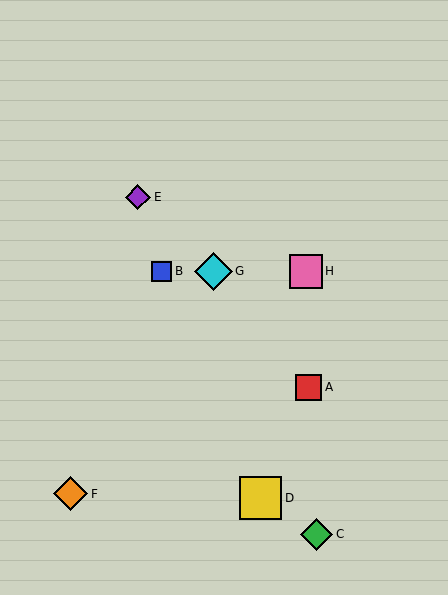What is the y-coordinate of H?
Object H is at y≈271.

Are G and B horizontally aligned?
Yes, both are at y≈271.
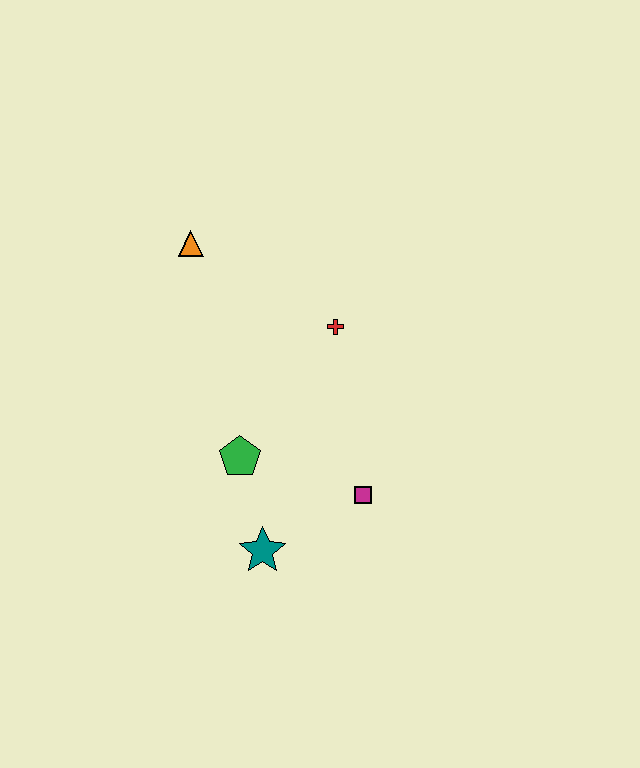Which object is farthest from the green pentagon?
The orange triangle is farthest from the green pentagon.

● Given instruction
Restate verbatim the lines running from the line with "Are G and B horizontally aligned?" through the end of the material; both ends count, and images are omitted.

● Exercise answer
Are G and B horizontally aligned?
Yes, both are at y≈271.
Which object is farthest from the green pentagon?
The orange triangle is farthest from the green pentagon.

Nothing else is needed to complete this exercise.